START Input records

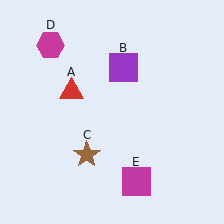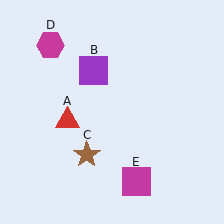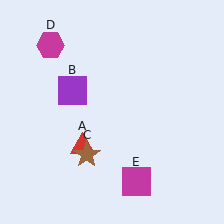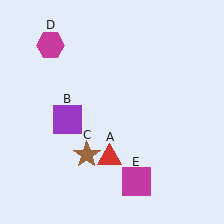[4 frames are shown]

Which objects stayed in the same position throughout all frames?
Brown star (object C) and magenta hexagon (object D) and magenta square (object E) remained stationary.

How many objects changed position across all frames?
2 objects changed position: red triangle (object A), purple square (object B).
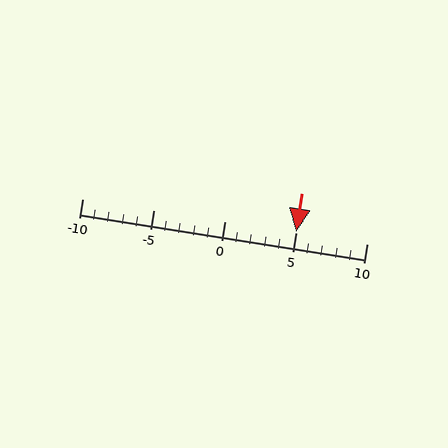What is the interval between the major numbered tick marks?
The major tick marks are spaced 5 units apart.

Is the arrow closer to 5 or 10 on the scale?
The arrow is closer to 5.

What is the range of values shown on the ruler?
The ruler shows values from -10 to 10.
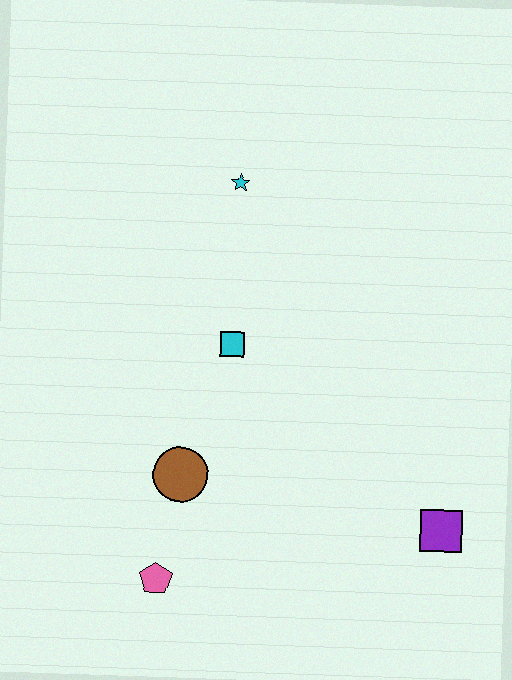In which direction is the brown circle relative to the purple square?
The brown circle is to the left of the purple square.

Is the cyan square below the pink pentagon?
No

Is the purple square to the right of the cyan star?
Yes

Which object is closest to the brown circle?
The pink pentagon is closest to the brown circle.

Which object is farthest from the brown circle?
The cyan star is farthest from the brown circle.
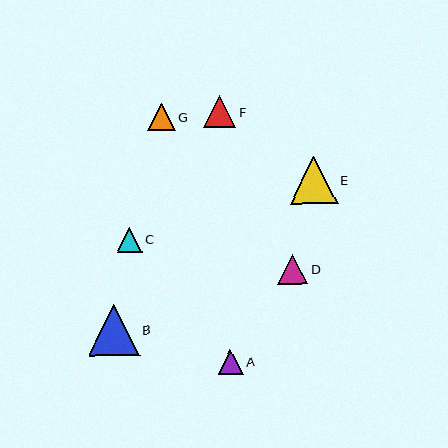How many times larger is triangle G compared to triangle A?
Triangle G is approximately 1.1 times the size of triangle A.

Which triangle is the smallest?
Triangle A is the smallest with a size of approximately 25 pixels.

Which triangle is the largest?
Triangle B is the largest with a size of approximately 51 pixels.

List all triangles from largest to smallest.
From largest to smallest: B, E, F, D, G, C, A.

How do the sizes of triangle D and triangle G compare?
Triangle D and triangle G are approximately the same size.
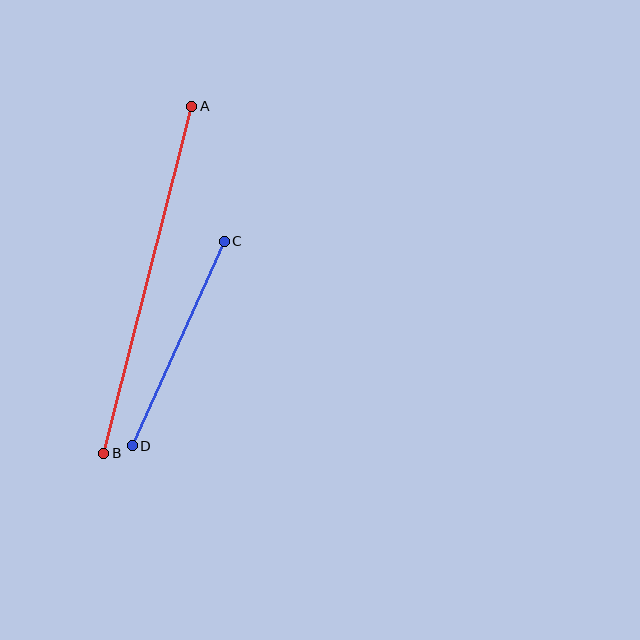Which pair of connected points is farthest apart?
Points A and B are farthest apart.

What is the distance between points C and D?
The distance is approximately 224 pixels.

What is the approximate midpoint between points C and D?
The midpoint is at approximately (178, 344) pixels.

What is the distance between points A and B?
The distance is approximately 358 pixels.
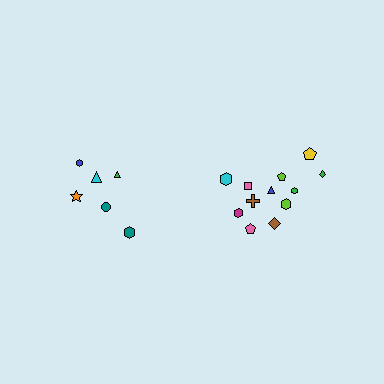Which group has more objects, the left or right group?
The right group.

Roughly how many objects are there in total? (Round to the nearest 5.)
Roughly 20 objects in total.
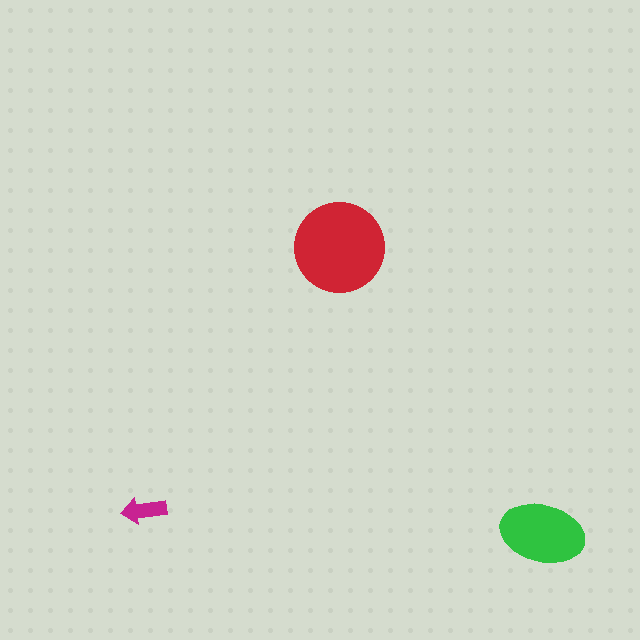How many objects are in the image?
There are 3 objects in the image.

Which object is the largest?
The red circle.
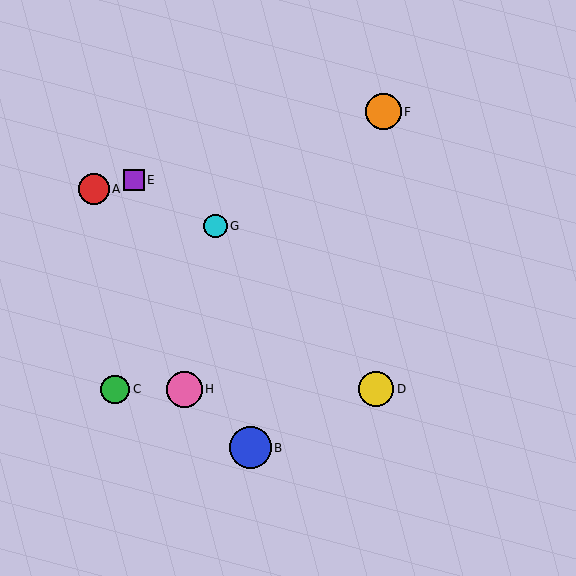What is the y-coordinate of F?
Object F is at y≈112.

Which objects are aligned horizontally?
Objects C, D, H are aligned horizontally.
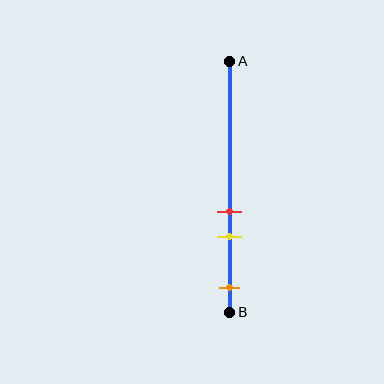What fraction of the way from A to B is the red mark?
The red mark is approximately 60% (0.6) of the way from A to B.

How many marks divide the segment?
There are 3 marks dividing the segment.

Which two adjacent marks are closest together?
The red and yellow marks are the closest adjacent pair.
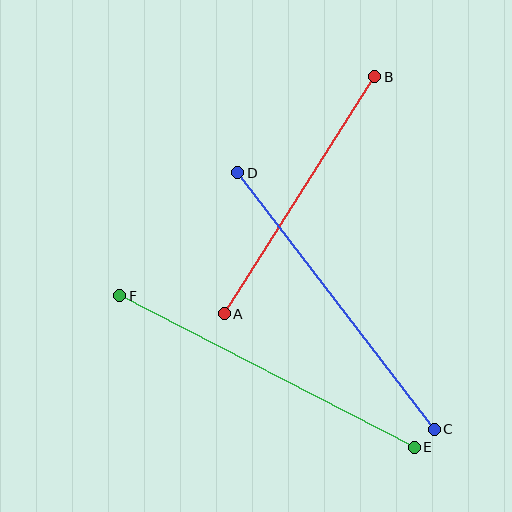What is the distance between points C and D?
The distance is approximately 323 pixels.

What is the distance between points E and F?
The distance is approximately 331 pixels.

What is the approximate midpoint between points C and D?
The midpoint is at approximately (336, 301) pixels.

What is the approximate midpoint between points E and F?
The midpoint is at approximately (267, 371) pixels.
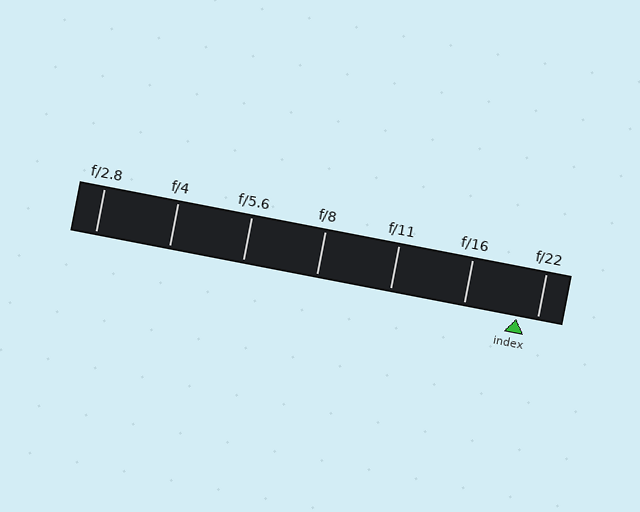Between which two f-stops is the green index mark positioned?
The index mark is between f/16 and f/22.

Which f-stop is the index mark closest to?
The index mark is closest to f/22.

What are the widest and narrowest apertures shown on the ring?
The widest aperture shown is f/2.8 and the narrowest is f/22.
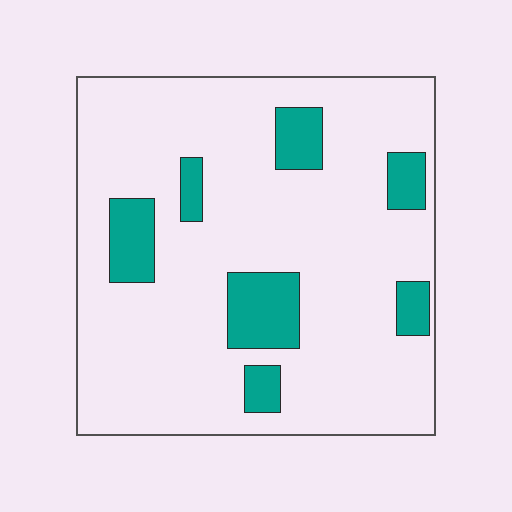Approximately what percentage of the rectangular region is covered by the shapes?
Approximately 15%.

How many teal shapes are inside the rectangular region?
7.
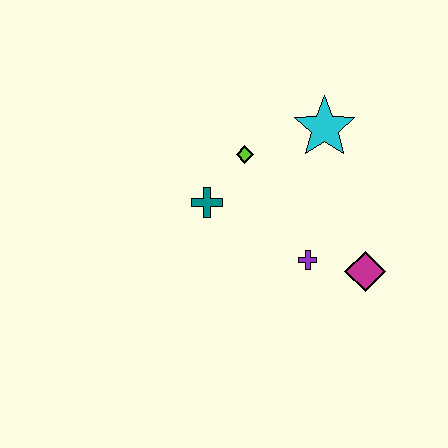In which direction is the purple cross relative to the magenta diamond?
The purple cross is to the left of the magenta diamond.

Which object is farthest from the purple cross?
The cyan star is farthest from the purple cross.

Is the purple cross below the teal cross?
Yes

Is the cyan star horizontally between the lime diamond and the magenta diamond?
Yes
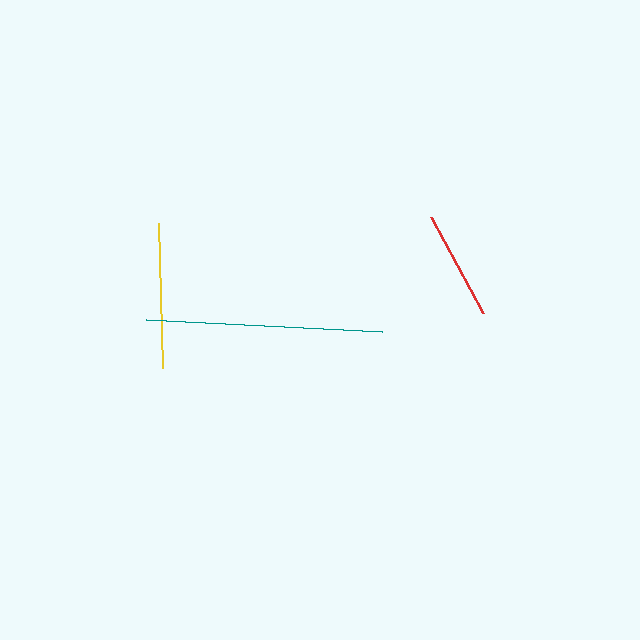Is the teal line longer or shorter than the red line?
The teal line is longer than the red line.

END Input records

What the task asks:
Please set down each line of the data above exactly as written, without the pictures.

Response below:
[4 frames are shown]

Which objects stayed in the same position throughout all frames?
Brown star (object C) and magenta hexagon (object D) and magenta square (object E) remained stationary.

How many objects changed position across all frames?
2 objects changed position: red triangle (object A), purple square (object B).
What is the interval between the major numbered tick marks?
The major tick marks are spaced 5 units apart.

Is the arrow closer to 5 or 10 on the scale?
The arrow is closer to 5.

What is the range of values shown on the ruler?
The ruler shows values from -10 to 10.
In which direction is the brown circle relative to the purple square?
The brown circle is to the left of the purple square.

Is the cyan square below the pink pentagon?
No

Is the purple square to the right of the cyan star?
Yes

Which object is closest to the brown circle?
The pink pentagon is closest to the brown circle.

Which object is farthest from the brown circle?
The cyan star is farthest from the brown circle.
How many times larger is triangle G compared to triangle A?
Triangle G is approximately 1.1 times the size of triangle A.

Which triangle is the smallest?
Triangle A is the smallest with a size of approximately 25 pixels.

Which triangle is the largest?
Triangle B is the largest with a size of approximately 51 pixels.

List all triangles from largest to smallest.
From largest to smallest: B, E, F, D, G, C, A.

How do the sizes of triangle D and triangle G compare?
Triangle D and triangle G are approximately the same size.
Which pair of connected points is farthest apart?
Points A and B are farthest apart.

What is the distance between points C and D?
The distance is approximately 224 pixels.

What is the approximate midpoint between points C and D?
The midpoint is at approximately (178, 344) pixels.

What is the distance between points A and B?
The distance is approximately 358 pixels.
Which group has more objects, the left or right group?
The right group.

Roughly how many objects are there in total? (Round to the nearest 5.)
Roughly 20 objects in total.
How many objects are in the image?
There are 3 objects in the image.

Which object is the largest?
The red circle.
What is the y-coordinate of F?
Object F is at y≈112.

Which objects are aligned horizontally?
Objects C, D, H are aligned horizontally.
What fraction of the way from A to B is the red mark?
The red mark is approximately 60% (0.6) of the way from A to B.

How many marks divide the segment?
There are 3 marks dividing the segment.

Which two adjacent marks are closest together?
The red and yellow marks are the closest adjacent pair.
What is the distance between points C and D?
The distance is approximately 323 pixels.

What is the distance between points E and F?
The distance is approximately 331 pixels.

What is the approximate midpoint between points C and D?
The midpoint is at approximately (336, 301) pixels.

What is the approximate midpoint between points E and F?
The midpoint is at approximately (267, 371) pixels.
Between which two f-stops is the green index mark positioned?
The index mark is between f/16 and f/22.

Which f-stop is the index mark closest to?
The index mark is closest to f/22.

What are the widest and narrowest apertures shown on the ring?
The widest aperture shown is f/2.8 and the narrowest is f/22.
Approximately what percentage of the rectangular region is covered by the shapes?
Approximately 15%.

How many teal shapes are inside the rectangular region?
7.
In which direction is the purple cross relative to the magenta diamond?
The purple cross is to the left of the magenta diamond.

Which object is farthest from the purple cross?
The cyan star is farthest from the purple cross.

Is the purple cross below the teal cross?
Yes

Is the cyan star horizontally between the lime diamond and the magenta diamond?
Yes
Is the teal line longer or shorter than the red line?
The teal line is longer than the red line.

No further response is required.